Data entries about shape features:

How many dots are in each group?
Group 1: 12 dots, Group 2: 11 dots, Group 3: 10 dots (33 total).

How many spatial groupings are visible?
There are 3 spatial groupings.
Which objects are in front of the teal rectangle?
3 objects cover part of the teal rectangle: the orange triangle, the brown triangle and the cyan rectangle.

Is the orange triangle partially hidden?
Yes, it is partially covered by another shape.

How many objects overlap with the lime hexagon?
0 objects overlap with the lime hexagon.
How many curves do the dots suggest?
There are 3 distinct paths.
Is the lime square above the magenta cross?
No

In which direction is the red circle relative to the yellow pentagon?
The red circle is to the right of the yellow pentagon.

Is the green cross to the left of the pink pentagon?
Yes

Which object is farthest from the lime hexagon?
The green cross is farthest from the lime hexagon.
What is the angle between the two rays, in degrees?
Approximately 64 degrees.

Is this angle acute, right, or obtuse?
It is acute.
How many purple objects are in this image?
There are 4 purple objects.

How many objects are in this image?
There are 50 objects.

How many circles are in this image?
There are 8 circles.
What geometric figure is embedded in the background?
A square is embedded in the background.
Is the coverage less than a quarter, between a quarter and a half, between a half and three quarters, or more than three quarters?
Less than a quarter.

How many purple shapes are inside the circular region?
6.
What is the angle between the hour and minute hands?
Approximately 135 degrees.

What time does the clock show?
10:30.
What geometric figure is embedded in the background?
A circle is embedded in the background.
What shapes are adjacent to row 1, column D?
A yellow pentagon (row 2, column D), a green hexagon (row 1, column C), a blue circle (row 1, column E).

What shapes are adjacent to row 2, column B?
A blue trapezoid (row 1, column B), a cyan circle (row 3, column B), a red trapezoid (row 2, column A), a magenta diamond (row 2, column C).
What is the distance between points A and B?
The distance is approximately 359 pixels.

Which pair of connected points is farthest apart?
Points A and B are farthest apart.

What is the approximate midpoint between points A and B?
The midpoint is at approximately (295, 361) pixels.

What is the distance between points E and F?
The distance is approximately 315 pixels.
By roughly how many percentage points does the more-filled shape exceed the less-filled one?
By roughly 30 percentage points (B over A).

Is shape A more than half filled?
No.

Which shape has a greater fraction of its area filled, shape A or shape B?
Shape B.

_What the exercise asks_: Each record must be repeated exactly as it is.

_Solution to this problem_:
How many dots are in each group?
Group 1: 12 dots, Group 2: 11 dots, Group 3: 10 dots (33 total).

How many spatial groupings are visible?
There are 3 spatial groupings.
Which objects are in front of the teal rectangle?
3 objects cover part of the teal rectangle: the orange triangle, the brown triangle and the cyan rectangle.

Is the orange triangle partially hidden?
Yes, it is partially covered by another shape.

How many objects overlap with the lime hexagon?
0 objects overlap with the lime hexagon.
How many curves do the dots suggest?
There are 3 distinct paths.
Is the lime square above the magenta cross?
No

In which direction is the red circle relative to the yellow pentagon?
The red circle is to the right of the yellow pentagon.

Is the green cross to the left of the pink pentagon?
Yes

Which object is farthest from the lime hexagon?
The green cross is farthest from the lime hexagon.
What is the angle between the two rays, in degrees?
Approximately 64 degrees.

Is this angle acute, right, or obtuse?
It is acute.
How many purple objects are in this image?
There are 4 purple objects.

How many objects are in this image?
There are 50 objects.

How many circles are in this image?
There are 8 circles.
What geometric figure is embedded in the background?
A square is embedded in the background.
Is the coverage less than a quarter, between a quarter and a half, between a half and three quarters, or more than three quarters?
Less than a quarter.

How many purple shapes are inside the circular region?
6.
What is the angle between the hour and minute hands?
Approximately 135 degrees.

What time does the clock show?
10:30.
What geometric figure is embedded in the background?
A circle is embedded in the background.
What shapes are adjacent to row 1, column D?
A yellow pentagon (row 2, column D), a green hexagon (row 1, column C), a blue circle (row 1, column E).

What shapes are adjacent to row 2, column B?
A blue trapezoid (row 1, column B), a cyan circle (row 3, column B), a red trapezoid (row 2, column A), a magenta diamond (row 2, column C).
What is the distance between points A and B?
The distance is approximately 359 pixels.

Which pair of connected points is farthest apart?
Points A and B are farthest apart.

What is the approximate midpoint between points A and B?
The midpoint is at approximately (295, 361) pixels.

What is the distance between points E and F?
The distance is approximately 315 pixels.
By roughly how many percentage points does the more-filled shape exceed the less-filled one?
By roughly 30 percentage points (B over A).

Is shape A more than half filled?
No.

Which shape has a greater fraction of its area filled, shape A or shape B?
Shape B.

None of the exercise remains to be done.